### Required task
Every record should be repeated exactly, except that pictures are left out.

Questions on rendered shapes
* Begin *
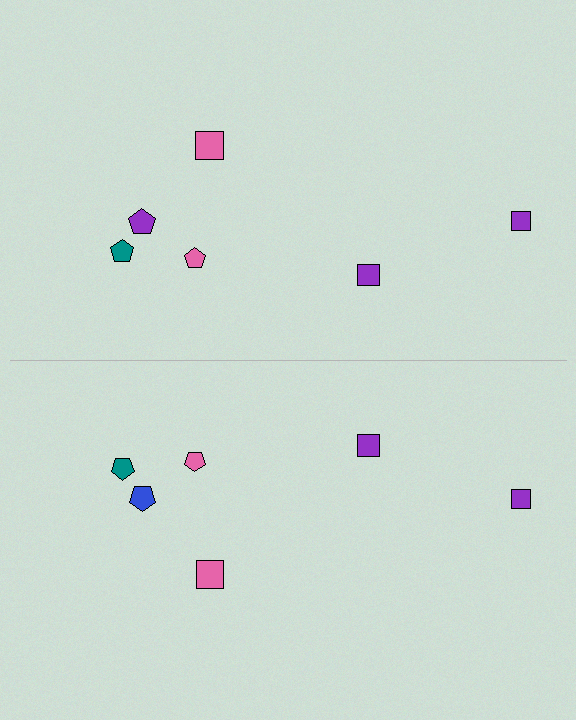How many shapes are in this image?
There are 12 shapes in this image.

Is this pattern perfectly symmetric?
No, the pattern is not perfectly symmetric. The blue pentagon on the bottom side breaks the symmetry — its mirror counterpart is purple.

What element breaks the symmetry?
The blue pentagon on the bottom side breaks the symmetry — its mirror counterpart is purple.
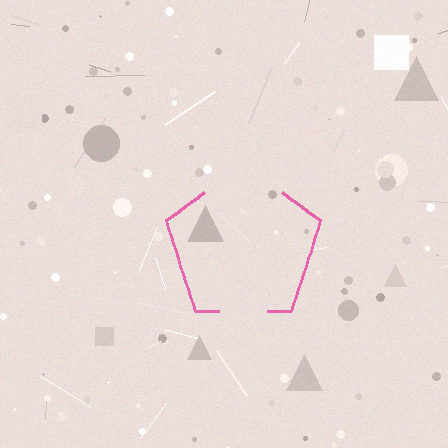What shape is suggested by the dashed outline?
The dashed outline suggests a pentagon.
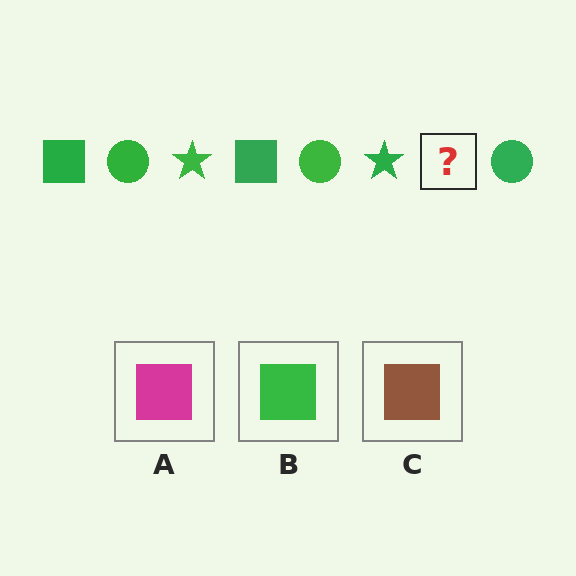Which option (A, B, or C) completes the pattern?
B.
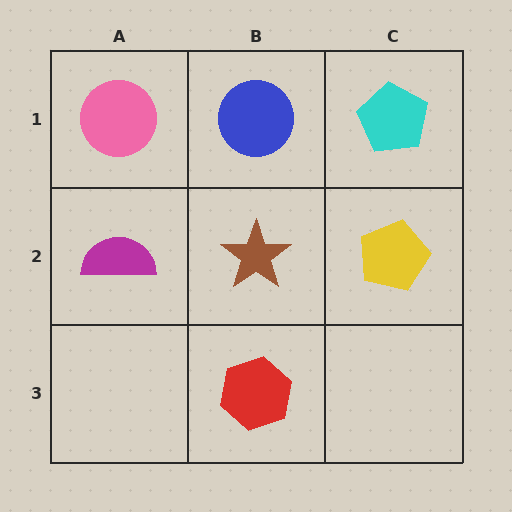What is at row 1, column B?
A blue circle.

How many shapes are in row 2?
3 shapes.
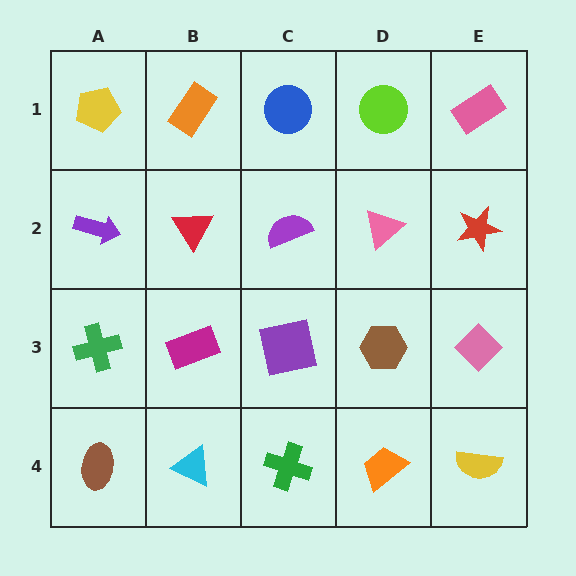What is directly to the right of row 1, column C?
* End *
### Solved exercise
How many shapes are in this image?
There are 12 shapes in this image.

Is this pattern perfectly symmetric?
No, the pattern is not perfectly symmetric. The blue pentagon on the bottom side breaks the symmetry — its mirror counterpart is purple.

What element breaks the symmetry?
The blue pentagon on the bottom side breaks the symmetry — its mirror counterpart is purple.
What shape is suggested by the dashed outline?
The dashed outline suggests a pentagon.
Which option (A, B, or C) completes the pattern?
B.
What is at row 1, column B?
A blue circle.

How many shapes are in row 2?
3 shapes.
What is directly to the right of row 1, column C?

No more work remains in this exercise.